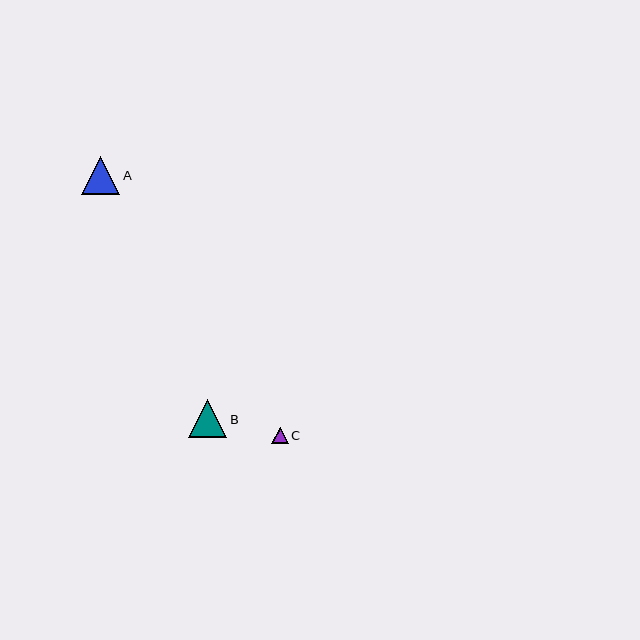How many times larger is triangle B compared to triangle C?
Triangle B is approximately 2.4 times the size of triangle C.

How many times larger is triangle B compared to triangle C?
Triangle B is approximately 2.4 times the size of triangle C.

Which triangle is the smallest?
Triangle C is the smallest with a size of approximately 16 pixels.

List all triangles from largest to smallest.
From largest to smallest: A, B, C.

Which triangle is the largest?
Triangle A is the largest with a size of approximately 39 pixels.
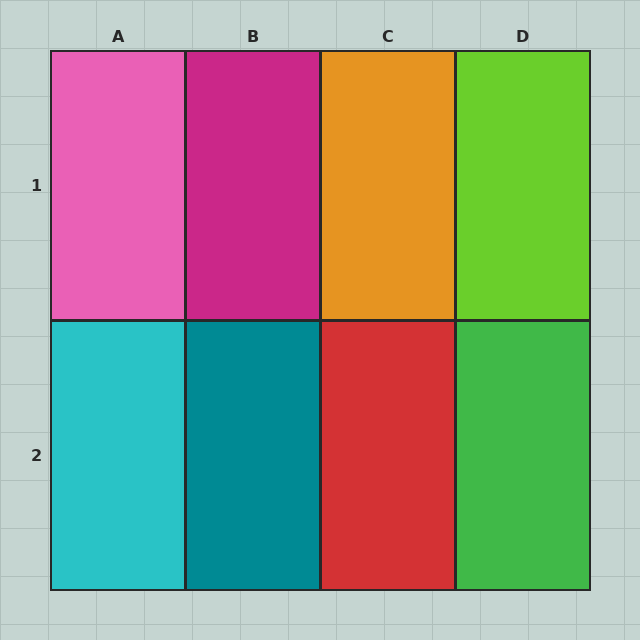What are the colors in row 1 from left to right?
Pink, magenta, orange, lime.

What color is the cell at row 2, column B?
Teal.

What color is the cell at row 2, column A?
Cyan.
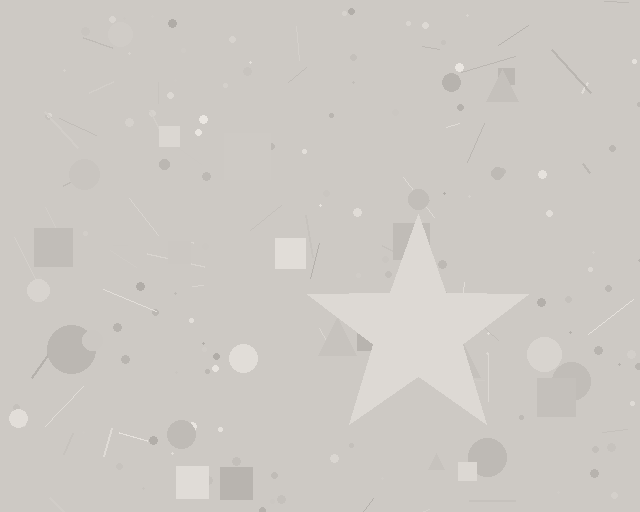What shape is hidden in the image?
A star is hidden in the image.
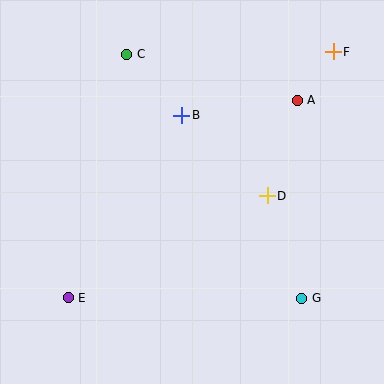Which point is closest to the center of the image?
Point D at (267, 196) is closest to the center.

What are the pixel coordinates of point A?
Point A is at (297, 100).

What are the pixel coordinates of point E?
Point E is at (68, 298).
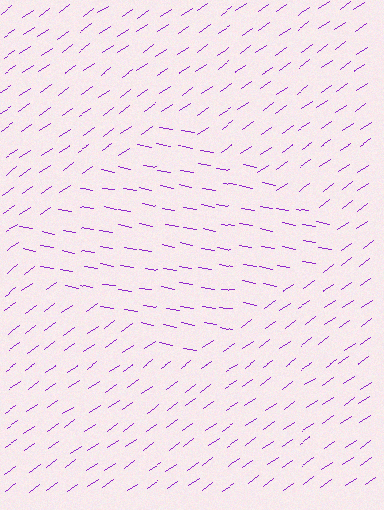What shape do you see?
I see a diamond.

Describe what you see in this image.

════════════════════

Omit pictures; set down the rest of the material word for word.

How many times larger is triangle B compared to triangle C?
Triangle B is approximately 2.4 times the size of triangle C.

How many times larger is triangle B compared to triangle C?
Triangle B is approximately 2.4 times the size of triangle C.

Which triangle is the smallest?
Triangle C is the smallest with a size of approximately 16 pixels.

List all triangles from largest to smallest.
From largest to smallest: A, B, C.

Which triangle is the largest?
Triangle A is the largest with a size of approximately 39 pixels.
What are the colors in row 1 from left to right?
Pink, magenta, orange, lime.

What color is the cell at row 2, column B?
Teal.

What color is the cell at row 2, column A?
Cyan.
What shape is hidden in the image?
A star is hidden in the image.
Which point is closest to the center of the image?
Point D at (267, 196) is closest to the center.

What are the pixel coordinates of point A?
Point A is at (297, 100).

What are the pixel coordinates of point E?
Point E is at (68, 298).
What shape do you see?
I see a diamond.

Describe what you see in this image.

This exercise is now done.